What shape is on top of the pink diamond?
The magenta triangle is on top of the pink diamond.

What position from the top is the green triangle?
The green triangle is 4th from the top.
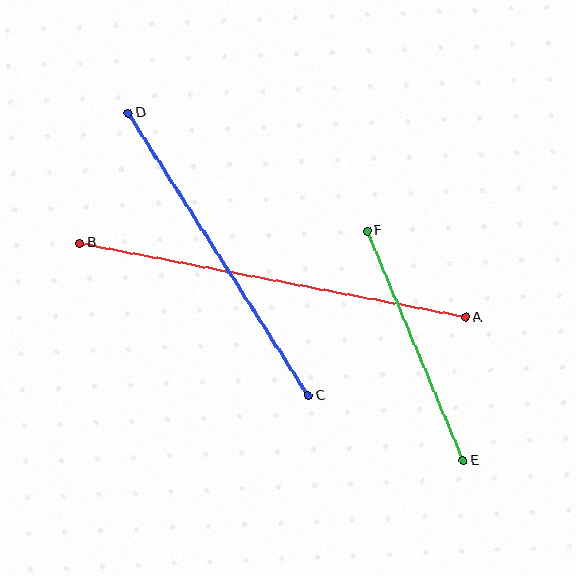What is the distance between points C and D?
The distance is approximately 335 pixels.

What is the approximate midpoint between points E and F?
The midpoint is at approximately (415, 346) pixels.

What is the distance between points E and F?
The distance is approximately 249 pixels.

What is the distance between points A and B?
The distance is approximately 393 pixels.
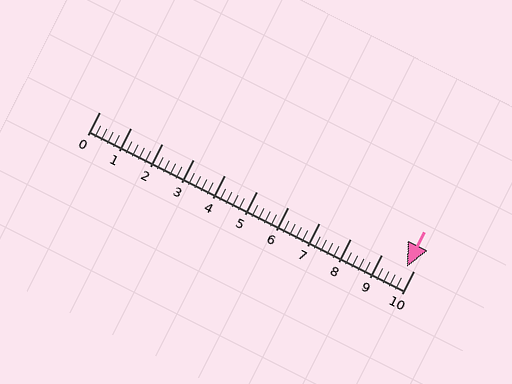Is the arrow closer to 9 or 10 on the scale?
The arrow is closer to 10.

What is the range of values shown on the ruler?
The ruler shows values from 0 to 10.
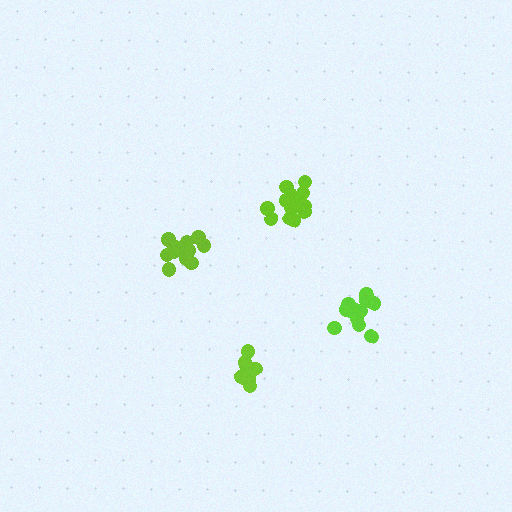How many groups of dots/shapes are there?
There are 4 groups.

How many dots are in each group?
Group 1: 13 dots, Group 2: 9 dots, Group 3: 12 dots, Group 4: 12 dots (46 total).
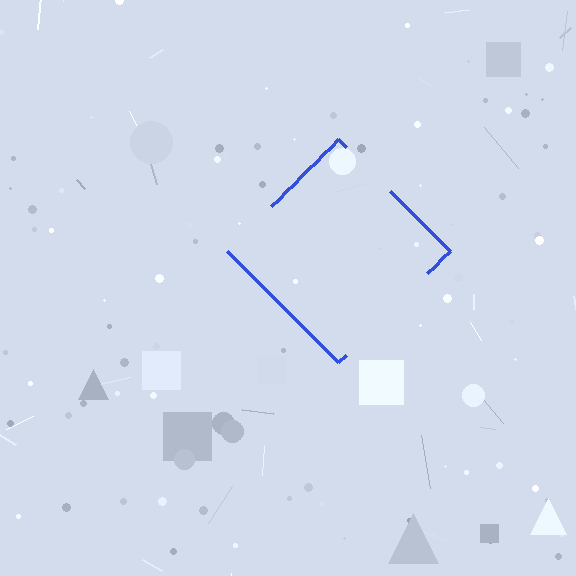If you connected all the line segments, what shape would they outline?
They would outline a diamond.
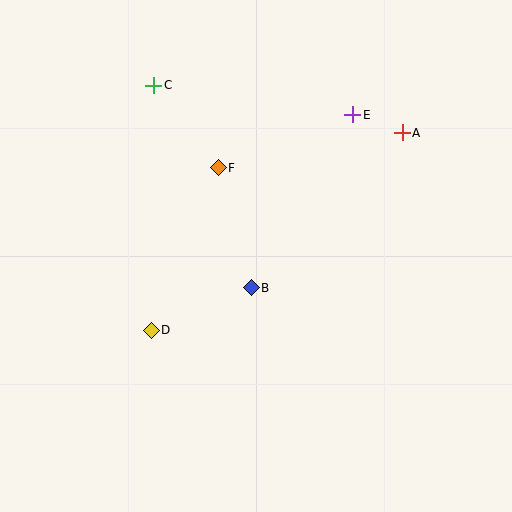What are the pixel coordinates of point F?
Point F is at (218, 168).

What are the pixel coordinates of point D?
Point D is at (151, 330).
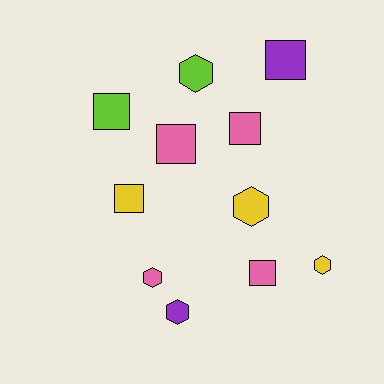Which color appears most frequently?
Pink, with 4 objects.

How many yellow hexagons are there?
There are 2 yellow hexagons.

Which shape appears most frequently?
Square, with 6 objects.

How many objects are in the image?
There are 11 objects.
::::::
--- REQUIREMENTS ---
No pictures belong in the copy: reproduce exactly the lines above from the one that contains "Which color appears most frequently?" through the last line of the entries.

--- OUTPUT ---
Which color appears most frequently?
Pink, with 4 objects.

How many yellow hexagons are there?
There are 2 yellow hexagons.

Which shape appears most frequently?
Square, with 6 objects.

How many objects are in the image?
There are 11 objects.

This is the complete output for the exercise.